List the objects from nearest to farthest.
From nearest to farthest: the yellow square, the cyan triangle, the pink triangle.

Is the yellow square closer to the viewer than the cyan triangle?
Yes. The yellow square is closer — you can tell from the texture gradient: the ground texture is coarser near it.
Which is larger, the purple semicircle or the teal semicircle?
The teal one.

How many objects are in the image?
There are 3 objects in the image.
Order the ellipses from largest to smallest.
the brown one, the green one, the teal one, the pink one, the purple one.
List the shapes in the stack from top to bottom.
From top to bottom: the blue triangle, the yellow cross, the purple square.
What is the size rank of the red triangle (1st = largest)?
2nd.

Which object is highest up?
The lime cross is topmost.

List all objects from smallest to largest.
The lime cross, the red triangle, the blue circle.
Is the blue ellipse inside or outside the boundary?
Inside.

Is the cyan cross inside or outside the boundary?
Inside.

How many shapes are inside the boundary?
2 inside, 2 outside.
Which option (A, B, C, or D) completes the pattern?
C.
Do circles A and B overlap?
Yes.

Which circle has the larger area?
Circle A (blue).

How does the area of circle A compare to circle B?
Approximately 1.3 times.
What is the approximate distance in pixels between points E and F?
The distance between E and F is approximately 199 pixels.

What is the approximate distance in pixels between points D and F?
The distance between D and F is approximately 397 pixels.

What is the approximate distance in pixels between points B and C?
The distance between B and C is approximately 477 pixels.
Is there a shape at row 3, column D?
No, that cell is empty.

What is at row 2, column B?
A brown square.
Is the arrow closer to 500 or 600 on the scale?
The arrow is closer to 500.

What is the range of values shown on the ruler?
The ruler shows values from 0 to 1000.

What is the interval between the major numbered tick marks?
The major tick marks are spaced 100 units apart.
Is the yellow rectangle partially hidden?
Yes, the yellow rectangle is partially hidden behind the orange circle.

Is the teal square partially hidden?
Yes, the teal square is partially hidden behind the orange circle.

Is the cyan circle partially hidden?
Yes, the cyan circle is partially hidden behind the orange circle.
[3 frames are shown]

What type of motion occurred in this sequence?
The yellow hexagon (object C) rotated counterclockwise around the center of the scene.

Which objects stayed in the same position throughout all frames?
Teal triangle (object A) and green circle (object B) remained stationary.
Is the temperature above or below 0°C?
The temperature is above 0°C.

## TO BE DONE
Write out again, unchanged, every line from the line containing "Which objects stayed" to the final line of the material above.

## SOLUTION BELOW
Which objects stayed in the same position throughout all frames?
Teal triangle (object A) and green circle (object B) remained stationary.
Is the temperature above or below 0°C?
The temperature is above 0°C.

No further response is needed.